### Task requirements
All of the records below should be output exactly.

### Records for this exercise
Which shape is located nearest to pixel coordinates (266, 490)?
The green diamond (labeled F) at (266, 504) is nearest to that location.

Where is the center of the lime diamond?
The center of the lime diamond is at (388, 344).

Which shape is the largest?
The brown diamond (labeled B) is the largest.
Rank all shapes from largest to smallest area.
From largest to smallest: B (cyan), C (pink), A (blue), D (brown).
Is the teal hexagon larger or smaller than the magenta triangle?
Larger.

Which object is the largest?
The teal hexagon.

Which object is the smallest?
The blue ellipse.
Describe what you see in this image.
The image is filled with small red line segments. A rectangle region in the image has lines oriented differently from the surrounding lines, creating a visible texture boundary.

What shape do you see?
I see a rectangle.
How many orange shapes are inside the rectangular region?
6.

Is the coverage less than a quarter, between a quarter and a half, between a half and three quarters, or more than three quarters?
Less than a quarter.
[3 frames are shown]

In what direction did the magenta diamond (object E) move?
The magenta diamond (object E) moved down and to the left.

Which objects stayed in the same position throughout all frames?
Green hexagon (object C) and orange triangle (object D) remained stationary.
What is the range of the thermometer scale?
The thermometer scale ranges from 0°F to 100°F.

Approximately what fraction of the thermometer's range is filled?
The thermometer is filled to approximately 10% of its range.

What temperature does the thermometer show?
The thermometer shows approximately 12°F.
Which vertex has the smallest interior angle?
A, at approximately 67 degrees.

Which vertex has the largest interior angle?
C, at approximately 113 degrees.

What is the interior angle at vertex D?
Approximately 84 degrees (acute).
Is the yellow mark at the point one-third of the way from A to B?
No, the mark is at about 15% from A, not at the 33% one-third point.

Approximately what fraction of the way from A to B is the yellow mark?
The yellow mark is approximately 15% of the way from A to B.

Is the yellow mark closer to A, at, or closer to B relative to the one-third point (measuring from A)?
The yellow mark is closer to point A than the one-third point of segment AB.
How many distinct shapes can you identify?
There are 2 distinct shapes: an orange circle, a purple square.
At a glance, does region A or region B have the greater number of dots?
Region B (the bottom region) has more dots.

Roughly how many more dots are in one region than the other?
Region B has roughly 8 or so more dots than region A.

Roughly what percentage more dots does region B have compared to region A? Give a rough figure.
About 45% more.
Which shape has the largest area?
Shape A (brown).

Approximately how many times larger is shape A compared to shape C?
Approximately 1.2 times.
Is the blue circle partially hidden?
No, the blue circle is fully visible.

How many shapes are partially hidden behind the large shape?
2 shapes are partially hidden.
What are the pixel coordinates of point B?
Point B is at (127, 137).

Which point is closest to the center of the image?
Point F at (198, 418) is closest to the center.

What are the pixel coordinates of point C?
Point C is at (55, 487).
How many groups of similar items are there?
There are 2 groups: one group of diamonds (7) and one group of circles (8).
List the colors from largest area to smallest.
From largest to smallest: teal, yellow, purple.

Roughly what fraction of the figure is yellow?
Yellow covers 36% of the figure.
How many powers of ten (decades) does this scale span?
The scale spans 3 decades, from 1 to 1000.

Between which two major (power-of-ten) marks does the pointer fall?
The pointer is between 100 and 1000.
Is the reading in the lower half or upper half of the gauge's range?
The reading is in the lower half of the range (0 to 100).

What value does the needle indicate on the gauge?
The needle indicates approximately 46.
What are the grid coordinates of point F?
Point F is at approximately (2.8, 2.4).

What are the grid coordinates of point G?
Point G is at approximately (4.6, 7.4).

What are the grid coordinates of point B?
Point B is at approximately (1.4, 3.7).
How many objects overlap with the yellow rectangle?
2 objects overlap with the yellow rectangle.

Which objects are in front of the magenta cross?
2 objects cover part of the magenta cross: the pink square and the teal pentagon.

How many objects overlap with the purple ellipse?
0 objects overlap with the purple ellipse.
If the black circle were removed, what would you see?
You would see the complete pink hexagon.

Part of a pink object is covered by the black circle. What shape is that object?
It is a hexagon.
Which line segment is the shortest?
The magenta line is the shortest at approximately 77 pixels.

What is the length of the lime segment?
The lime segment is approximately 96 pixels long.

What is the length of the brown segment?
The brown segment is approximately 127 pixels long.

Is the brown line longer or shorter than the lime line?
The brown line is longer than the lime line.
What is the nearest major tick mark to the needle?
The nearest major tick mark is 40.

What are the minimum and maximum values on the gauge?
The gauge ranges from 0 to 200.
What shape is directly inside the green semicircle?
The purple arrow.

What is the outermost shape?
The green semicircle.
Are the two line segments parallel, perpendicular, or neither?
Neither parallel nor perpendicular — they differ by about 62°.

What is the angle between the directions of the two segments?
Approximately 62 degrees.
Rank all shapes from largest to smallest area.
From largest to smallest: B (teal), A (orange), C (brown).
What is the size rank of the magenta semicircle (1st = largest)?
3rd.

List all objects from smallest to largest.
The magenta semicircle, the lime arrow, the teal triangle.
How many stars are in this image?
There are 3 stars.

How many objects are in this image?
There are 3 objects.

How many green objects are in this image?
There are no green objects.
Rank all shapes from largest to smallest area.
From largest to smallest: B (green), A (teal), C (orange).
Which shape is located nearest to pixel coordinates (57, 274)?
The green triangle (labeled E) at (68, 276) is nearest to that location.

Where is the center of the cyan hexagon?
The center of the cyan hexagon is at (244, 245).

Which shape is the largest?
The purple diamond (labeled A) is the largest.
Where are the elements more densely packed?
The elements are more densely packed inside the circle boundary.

### Exercise response
Which shape is located nearest to pixel coordinates (266, 490)?
The green diamond (labeled F) at (266, 504) is nearest to that location.

Where is the center of the lime diamond?
The center of the lime diamond is at (388, 344).

Which shape is the largest?
The brown diamond (labeled B) is the largest.
Rank all shapes from largest to smallest area.
From largest to smallest: B (cyan), C (pink), A (blue), D (brown).
Is the teal hexagon larger or smaller than the magenta triangle?
Larger.

Which object is the largest?
The teal hexagon.

Which object is the smallest?
The blue ellipse.
Describe what you see in this image.
The image is filled with small red line segments. A rectangle region in the image has lines oriented differently from the surrounding lines, creating a visible texture boundary.

What shape do you see?
I see a rectangle.
How many orange shapes are inside the rectangular region?
6.

Is the coverage less than a quarter, between a quarter and a half, between a half and three quarters, or more than three quarters?
Less than a quarter.
[3 frames are shown]

In what direction did the magenta diamond (object E) move?
The magenta diamond (object E) moved down and to the left.

Which objects stayed in the same position throughout all frames?
Green hexagon (object C) and orange triangle (object D) remained stationary.
What is the range of the thermometer scale?
The thermometer scale ranges from 0°F to 100°F.

Approximately what fraction of the thermometer's range is filled?
The thermometer is filled to approximately 10% of its range.

What temperature does the thermometer show?
The thermometer shows approximately 12°F.
Which vertex has the smallest interior angle?
A, at approximately 67 degrees.

Which vertex has the largest interior angle?
C, at approximately 113 degrees.

What is the interior angle at vertex D?
Approximately 84 degrees (acute).
Is the yellow mark at the point one-third of the way from A to B?
No, the mark is at about 15% from A, not at the 33% one-third point.

Approximately what fraction of the way from A to B is the yellow mark?
The yellow mark is approximately 15% of the way from A to B.

Is the yellow mark closer to A, at, or closer to B relative to the one-third point (measuring from A)?
The yellow mark is closer to point A than the one-third point of segment AB.
How many distinct shapes can you identify?
There are 2 distinct shapes: an orange circle, a purple square.
At a glance, does region A or region B have the greater number of dots?
Region B (the bottom region) has more dots.

Roughly how many more dots are in one region than the other?
Region B has roughly 8 or so more dots than region A.

Roughly what percentage more dots does region B have compared to region A? Give a rough figure.
About 45% more.
Which shape has the largest area?
Shape A (brown).

Approximately how many times larger is shape A compared to shape C?
Approximately 1.2 times.
Is the blue circle partially hidden?
No, the blue circle is fully visible.

How many shapes are partially hidden behind the large shape?
2 shapes are partially hidden.
What are the pixel coordinates of point B?
Point B is at (127, 137).

Which point is closest to the center of the image?
Point F at (198, 418) is closest to the center.

What are the pixel coordinates of point C?
Point C is at (55, 487).
How many groups of similar items are there?
There are 2 groups: one group of diamonds (7) and one group of circles (8).
List the colors from largest area to smallest.
From largest to smallest: teal, yellow, purple.

Roughly what fraction of the figure is yellow?
Yellow covers 36% of the figure.
How many powers of ten (decades) does this scale span?
The scale spans 3 decades, from 1 to 1000.

Between which two major (power-of-ten) marks does the pointer fall?
The pointer is between 100 and 1000.
Is the reading in the lower half or upper half of the gauge's range?
The reading is in the lower half of the range (0 to 100).

What value does the needle indicate on the gauge?
The needle indicates approximately 46.
What are the grid coordinates of point F?
Point F is at approximately (2.8, 2.4).

What are the grid coordinates of point G?
Point G is at approximately (4.6, 7.4).

What are the grid coordinates of point B?
Point B is at approximately (1.4, 3.7).
How many objects overlap with the yellow rectangle?
2 objects overlap with the yellow rectangle.

Which objects are in front of the magenta cross?
2 objects cover part of the magenta cross: the pink square and the teal pentagon.

How many objects overlap with the purple ellipse?
0 objects overlap with the purple ellipse.
If the black circle were removed, what would you see?
You would see the complete pink hexagon.

Part of a pink object is covered by the black circle. What shape is that object?
It is a hexagon.
Which line segment is the shortest?
The magenta line is the shortest at approximately 77 pixels.

What is the length of the lime segment?
The lime segment is approximately 96 pixels long.

What is the length of the brown segment?
The brown segment is approximately 127 pixels long.

Is the brown line longer or shorter than the lime line?
The brown line is longer than the lime line.
What is the nearest major tick mark to the needle?
The nearest major tick mark is 40.

What are the minimum and maximum values on the gauge?
The gauge ranges from 0 to 200.
What shape is directly inside the green semicircle?
The purple arrow.

What is the outermost shape?
The green semicircle.
Are the two line segments parallel, perpendicular, or neither?
Neither parallel nor perpendicular — they differ by about 62°.

What is the angle between the directions of the two segments?
Approximately 62 degrees.
Rank all shapes from largest to smallest area.
From largest to smallest: B (teal), A (orange), C (brown).
What is the size rank of the magenta semicircle (1st = largest)?
3rd.

List all objects from smallest to largest.
The magenta semicircle, the lime arrow, the teal triangle.
How many stars are in this image?
There are 3 stars.

How many objects are in this image?
There are 3 objects.

How many green objects are in this image?
There are no green objects.
Rank all shapes from largest to smallest area.
From largest to smallest: B (green), A (teal), C (orange).
Which shape is located nearest to pixel coordinates (57, 274)?
The green triangle (labeled E) at (68, 276) is nearest to that location.

Where is the center of the cyan hexagon?
The center of the cyan hexagon is at (244, 245).

Which shape is the largest?
The purple diamond (labeled A) is the largest.
Where are the elements more densely packed?
The elements are more densely packed inside the circle boundary.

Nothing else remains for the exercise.